What to do » Output the records exactly as they appear, with no pictures included.

Data for the task »

◇ ◇ ◇

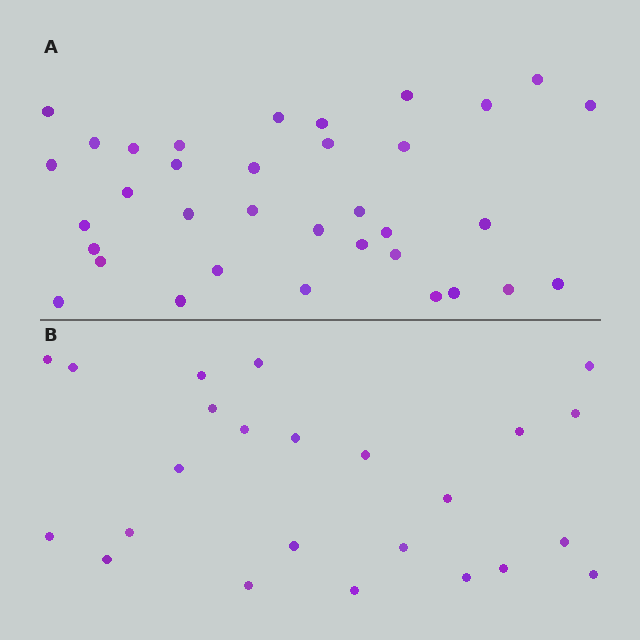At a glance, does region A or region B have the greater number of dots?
Region A (the top region) has more dots.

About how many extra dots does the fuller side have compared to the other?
Region A has roughly 12 or so more dots than region B.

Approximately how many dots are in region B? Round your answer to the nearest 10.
About 20 dots. (The exact count is 24, which rounds to 20.)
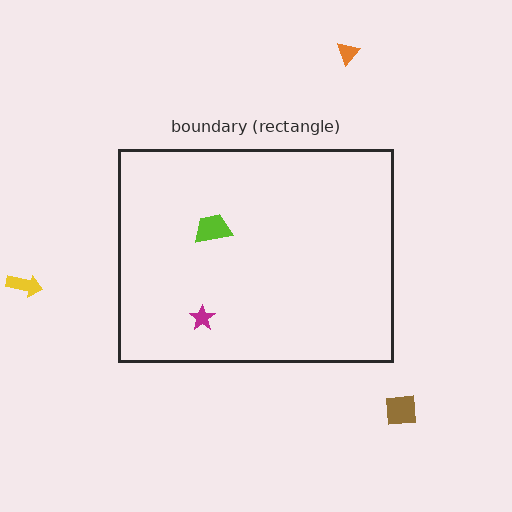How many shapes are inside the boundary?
2 inside, 3 outside.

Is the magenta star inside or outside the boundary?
Inside.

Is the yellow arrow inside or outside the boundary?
Outside.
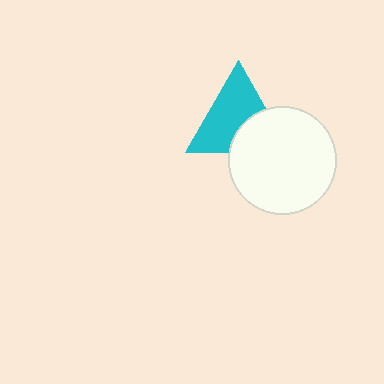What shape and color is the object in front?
The object in front is a white circle.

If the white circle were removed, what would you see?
You would see the complete cyan triangle.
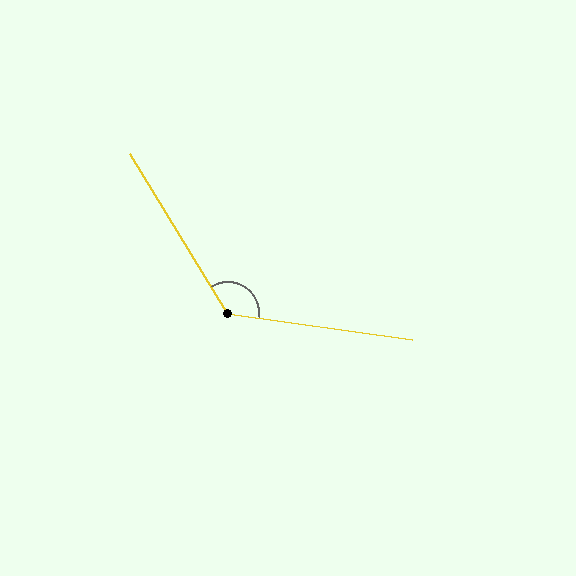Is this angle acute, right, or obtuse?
It is obtuse.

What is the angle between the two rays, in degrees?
Approximately 130 degrees.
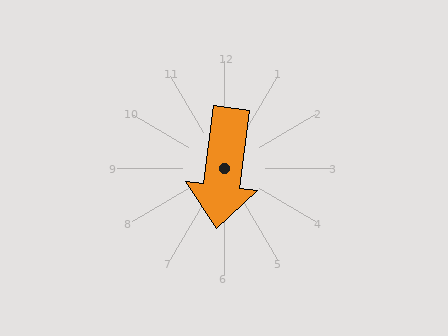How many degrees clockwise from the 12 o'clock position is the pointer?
Approximately 187 degrees.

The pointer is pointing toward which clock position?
Roughly 6 o'clock.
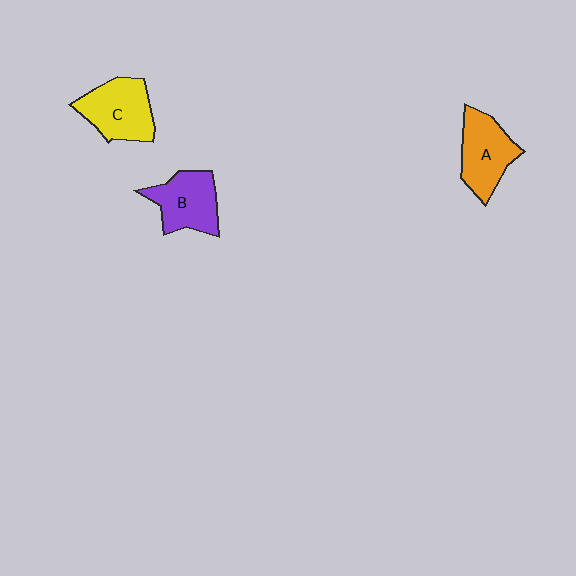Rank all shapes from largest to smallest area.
From largest to smallest: C (yellow), A (orange), B (purple).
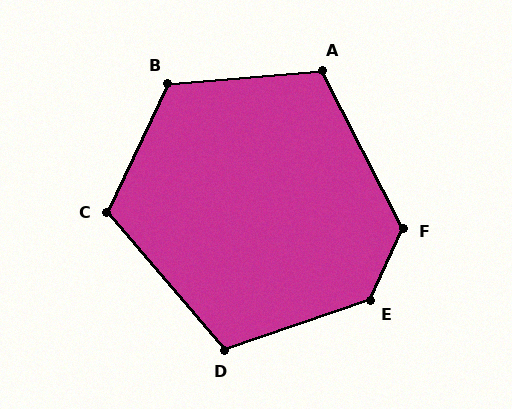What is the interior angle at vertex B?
Approximately 120 degrees (obtuse).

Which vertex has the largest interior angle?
E, at approximately 134 degrees.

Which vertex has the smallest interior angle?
D, at approximately 111 degrees.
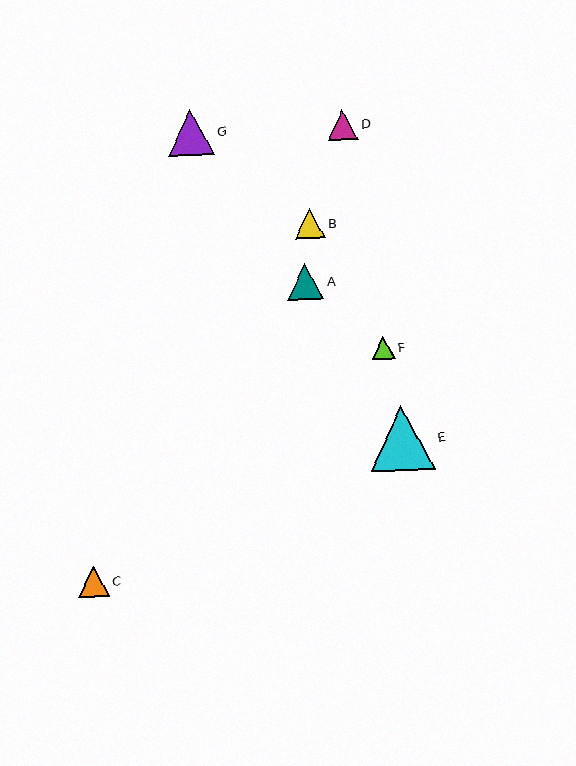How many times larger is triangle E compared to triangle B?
Triangle E is approximately 2.1 times the size of triangle B.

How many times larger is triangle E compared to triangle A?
Triangle E is approximately 1.8 times the size of triangle A.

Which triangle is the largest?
Triangle E is the largest with a size of approximately 65 pixels.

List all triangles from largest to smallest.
From largest to smallest: E, G, A, C, D, B, F.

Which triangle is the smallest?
Triangle F is the smallest with a size of approximately 23 pixels.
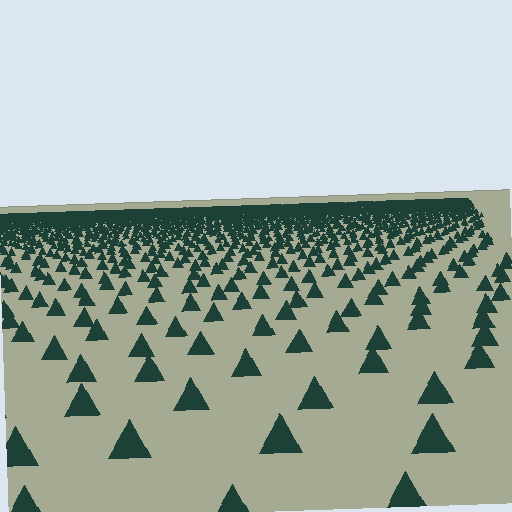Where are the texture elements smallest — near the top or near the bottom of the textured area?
Near the top.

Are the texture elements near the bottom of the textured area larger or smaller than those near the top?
Larger. Near the bottom, elements are closer to the viewer and appear at a bigger on-screen size.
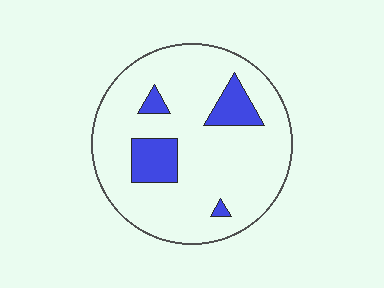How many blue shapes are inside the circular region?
4.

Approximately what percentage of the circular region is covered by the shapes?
Approximately 15%.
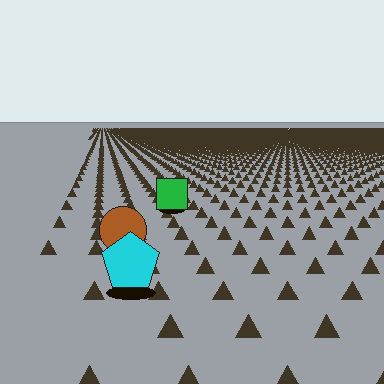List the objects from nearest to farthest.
From nearest to farthest: the cyan pentagon, the brown circle, the green square.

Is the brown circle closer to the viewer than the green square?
Yes. The brown circle is closer — you can tell from the texture gradient: the ground texture is coarser near it.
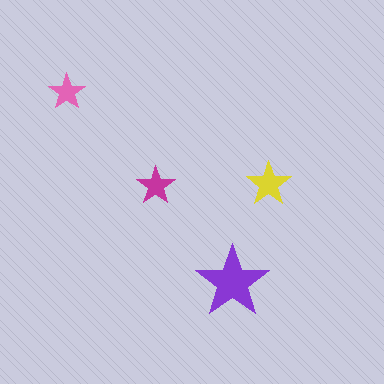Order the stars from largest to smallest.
the purple one, the yellow one, the magenta one, the pink one.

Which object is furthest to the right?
The yellow star is rightmost.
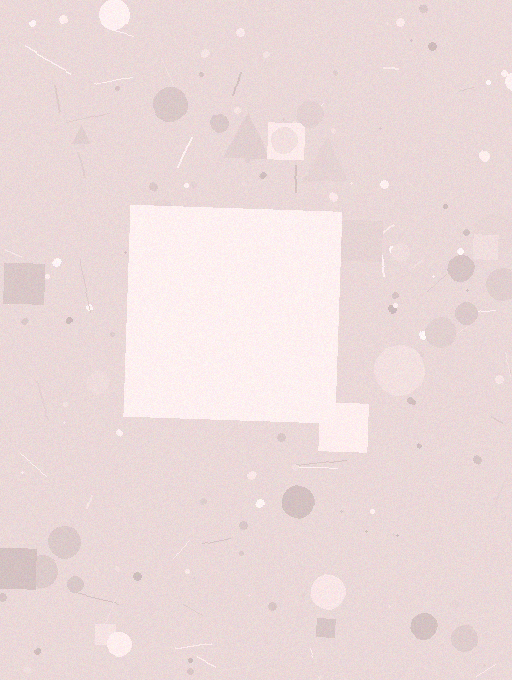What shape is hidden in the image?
A square is hidden in the image.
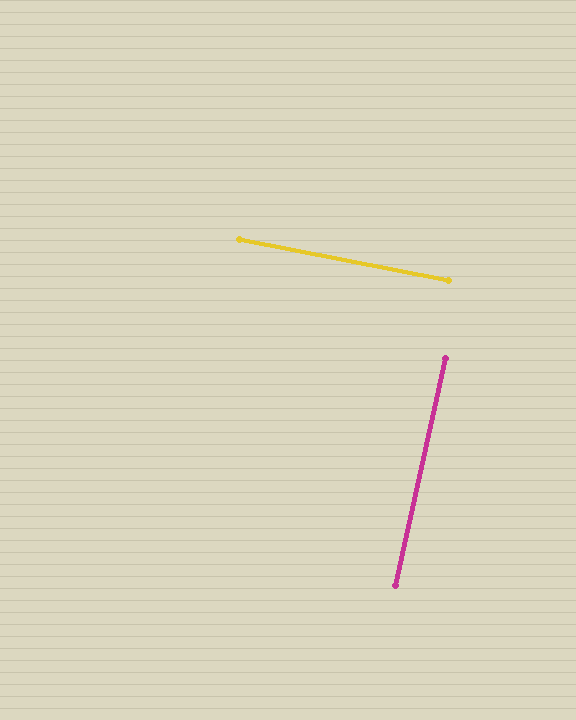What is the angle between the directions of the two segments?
Approximately 89 degrees.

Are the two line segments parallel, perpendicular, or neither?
Perpendicular — they meet at approximately 89°.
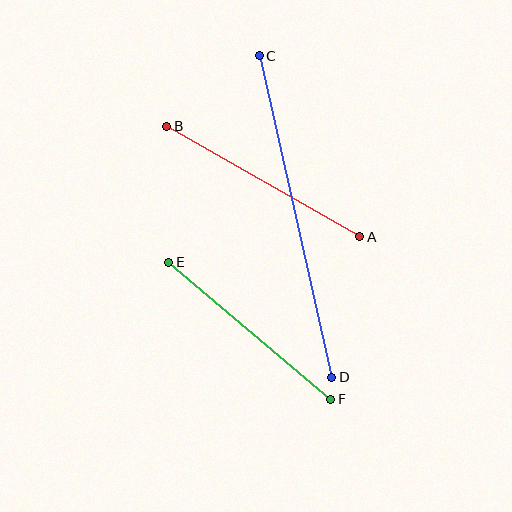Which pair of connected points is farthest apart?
Points C and D are farthest apart.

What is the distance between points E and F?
The distance is approximately 212 pixels.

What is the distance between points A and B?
The distance is approximately 222 pixels.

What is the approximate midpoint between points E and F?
The midpoint is at approximately (250, 331) pixels.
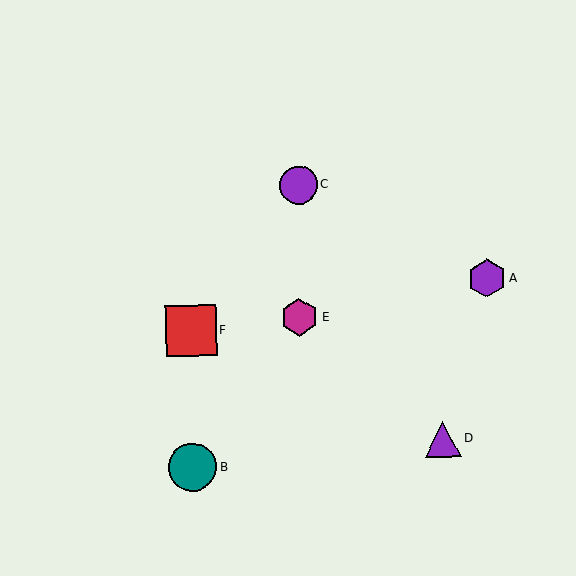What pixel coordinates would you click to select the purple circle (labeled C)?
Click at (298, 185) to select the purple circle C.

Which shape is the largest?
The red square (labeled F) is the largest.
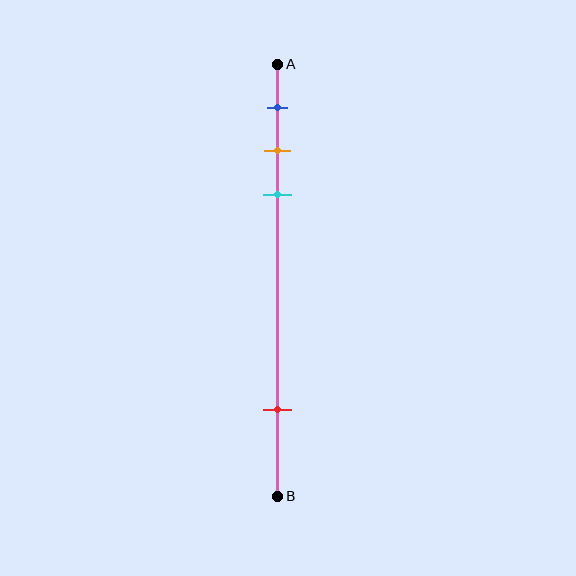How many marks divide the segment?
There are 4 marks dividing the segment.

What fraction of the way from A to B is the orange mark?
The orange mark is approximately 20% (0.2) of the way from A to B.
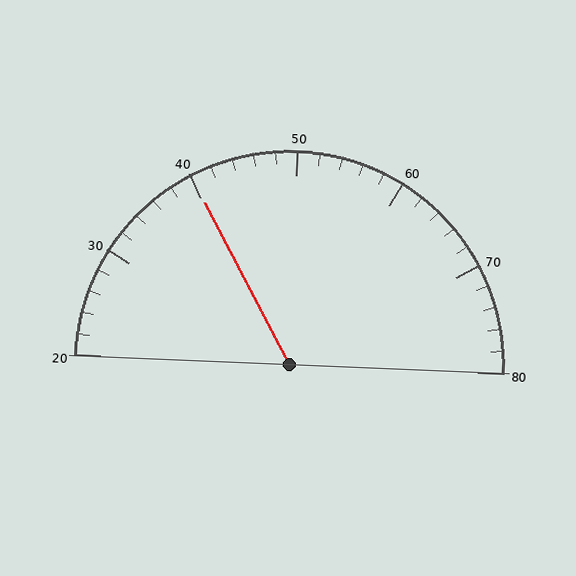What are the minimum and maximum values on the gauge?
The gauge ranges from 20 to 80.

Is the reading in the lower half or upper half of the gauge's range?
The reading is in the lower half of the range (20 to 80).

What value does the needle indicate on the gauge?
The needle indicates approximately 40.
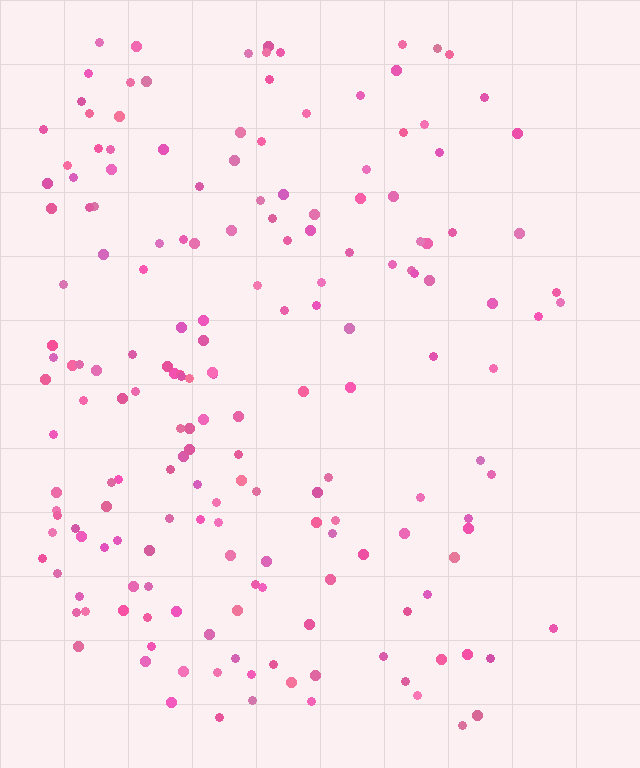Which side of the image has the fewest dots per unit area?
The right.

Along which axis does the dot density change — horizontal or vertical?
Horizontal.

◇ ◇ ◇

Output below »
At a glance, does region A or region B have the greater number of dots?
Region A (the top region) has more dots.

About how many extra dots does the fuller side have compared to the other?
Region A has roughly 12 or so more dots than region B.

Approximately how many dots are in region B? Round your answer to the nearest 10.
About 20 dots. (The exact count is 24, which rounds to 20.)
How many shapes are inside the boundary?
2 inside, 3 outside.

Is the magenta star inside or outside the boundary?
Inside.

Is the yellow arrow inside or outside the boundary?
Outside.
What shape and color is the object in front?
The object in front is a white circle.

If the white circle were removed, what would you see?
You would see the complete cyan triangle.
Is this angle acute, right, or obtuse?
It is obtuse.

What is the angle between the two rays, in degrees?
Approximately 130 degrees.
How many degrees clockwise from the 12 o'clock position is the pointer?
Approximately 187 degrees.

The pointer is pointing toward which clock position?
Roughly 6 o'clock.
Rank all shapes from largest to smallest area.
From largest to smallest: C (yellow), A (orange), B (purple).
What is the interior angle at vertex B?
Approximately 120 degrees (obtuse).

Which vertex has the largest interior angle?
E, at approximately 134 degrees.

Which vertex has the smallest interior angle?
D, at approximately 111 degrees.
How many times larger is triangle E compared to triangle B?
Triangle E is approximately 2.1 times the size of triangle B.

How many times larger is triangle E compared to triangle A?
Triangle E is approximately 1.8 times the size of triangle A.

Which triangle is the largest?
Triangle E is the largest with a size of approximately 65 pixels.

List all triangles from largest to smallest.
From largest to smallest: E, G, A, C, D, B, F.

Which triangle is the smallest?
Triangle F is the smallest with a size of approximately 23 pixels.
Where are the texture elements smallest — near the top or near the bottom of the textured area?
Near the top.

Are the texture elements near the bottom of the textured area larger or smaller than those near the top?
Larger. Near the bottom, elements are closer to the viewer and appear at a bigger on-screen size.
How many blue shapes are inside the circular region?
4.

Approximately what percentage of the circular region is covered by the shapes?
Approximately 15%.
List the objects from nearest to farthest.
From nearest to farthest: the cyan pentagon, the brown circle, the green square.

Is the brown circle closer to the viewer than the green square?
Yes. The brown circle is closer — you can tell from the texture gradient: the ground texture is coarser near it.
Order the stars from largest to smallest.
the purple one, the yellow one, the magenta one, the pink one.

Which object is furthest to the right?
The yellow star is rightmost.
What shape is hidden in the image?
A square is hidden in the image.
What is the angle between the directions of the two segments?
Approximately 89 degrees.

Are the two line segments parallel, perpendicular, or neither?
Perpendicular — they meet at approximately 89°.
Which pair of connected points is farthest apart?
Points C and D are farthest apart.

What is the distance between points E and F?
The distance is approximately 212 pixels.

What is the distance between points A and B?
The distance is approximately 222 pixels.

What is the approximate midpoint between points E and F?
The midpoint is at approximately (250, 331) pixels.
What pixel coordinates would you click to select the purple circle (labeled C)?
Click at (298, 185) to select the purple circle C.

Which shape is the largest?
The red square (labeled F) is the largest.
How many marks divide the segment?
There are 4 marks dividing the segment.

What fraction of the way from A to B is the orange mark?
The orange mark is approximately 20% (0.2) of the way from A to B.
What are the minimum and maximum values on the gauge?
The gauge ranges from 20 to 80.

Is the reading in the lower half or upper half of the gauge's range?
The reading is in the lower half of the range (20 to 80).

What value does the needle indicate on the gauge?
The needle indicates approximately 40.
Which side of the image has the fewest dots per unit area?
The right.

Along which axis does the dot density change — horizontal or vertical?
Horizontal.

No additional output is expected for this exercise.